### [Request]
Omit images. Retype all entries verbatim.

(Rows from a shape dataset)

================================

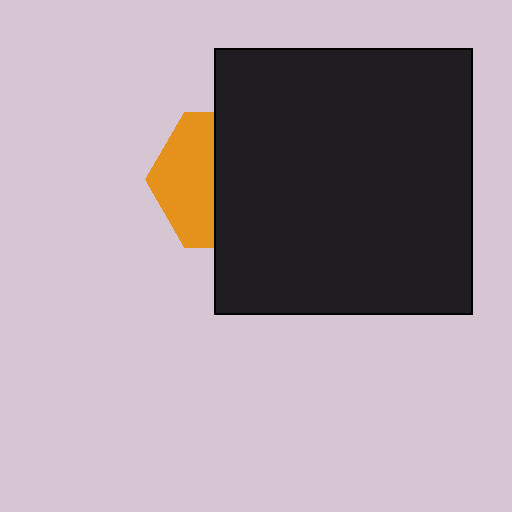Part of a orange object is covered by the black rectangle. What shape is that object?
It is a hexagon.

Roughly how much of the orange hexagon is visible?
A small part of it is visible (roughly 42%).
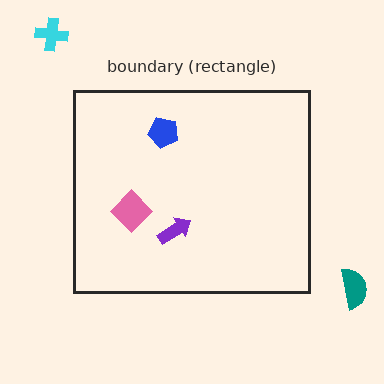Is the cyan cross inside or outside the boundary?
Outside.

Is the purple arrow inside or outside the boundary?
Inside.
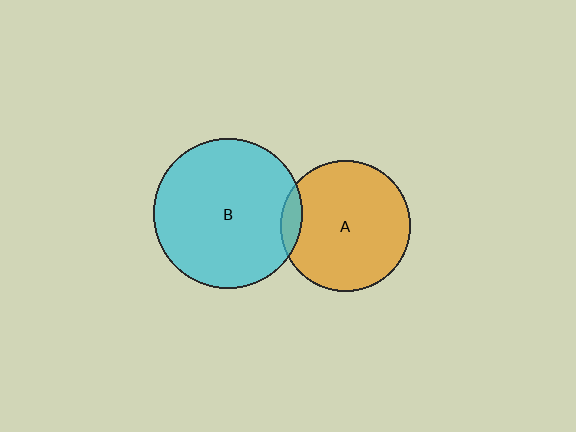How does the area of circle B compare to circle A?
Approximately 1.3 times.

================================

### [Solution to this task]
Part of a orange object is covered by the black rectangle. What shape is that object?
It is a hexagon.

Roughly how much of the orange hexagon is visible?
A small part of it is visible (roughly 42%).
Is the cyan cross inside or outside the boundary?
Outside.

Is the purple arrow inside or outside the boundary?
Inside.
How does the area of circle B compare to circle A?
Approximately 1.3 times.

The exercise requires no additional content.